__The input__:
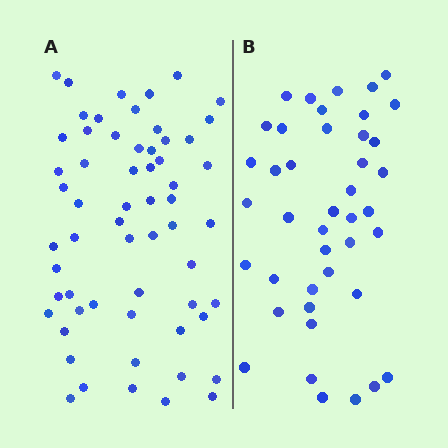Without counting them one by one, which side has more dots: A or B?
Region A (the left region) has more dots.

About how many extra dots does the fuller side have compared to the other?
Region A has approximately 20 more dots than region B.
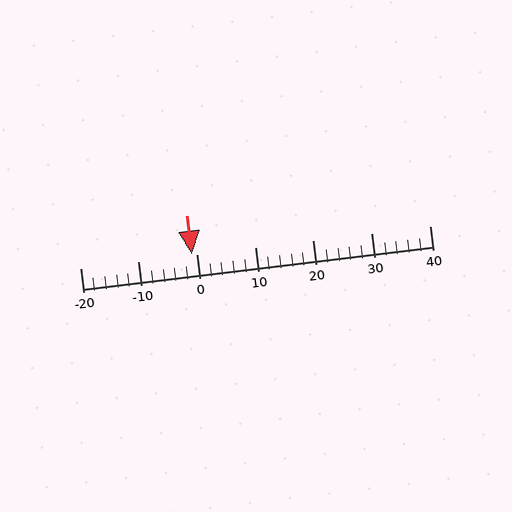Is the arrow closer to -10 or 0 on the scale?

---

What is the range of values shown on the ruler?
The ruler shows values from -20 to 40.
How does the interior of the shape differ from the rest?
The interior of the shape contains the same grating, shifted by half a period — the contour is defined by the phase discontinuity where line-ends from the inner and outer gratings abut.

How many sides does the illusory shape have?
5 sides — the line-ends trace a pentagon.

__Exercise objective__: From the records above, copy only the lines running from the line holding "Without counting them" through the line holding "Is the arrow closer to -10 or 0 on the scale?", with no pictures.

__Answer below__:
Without counting them one by one, which side has more dots: A or B?
Region A (the left region) has more dots.

About how many extra dots does the fuller side have compared to the other?
Region A has approximately 20 more dots than region B.
Is the arrow closer to -10 or 0 on the scale?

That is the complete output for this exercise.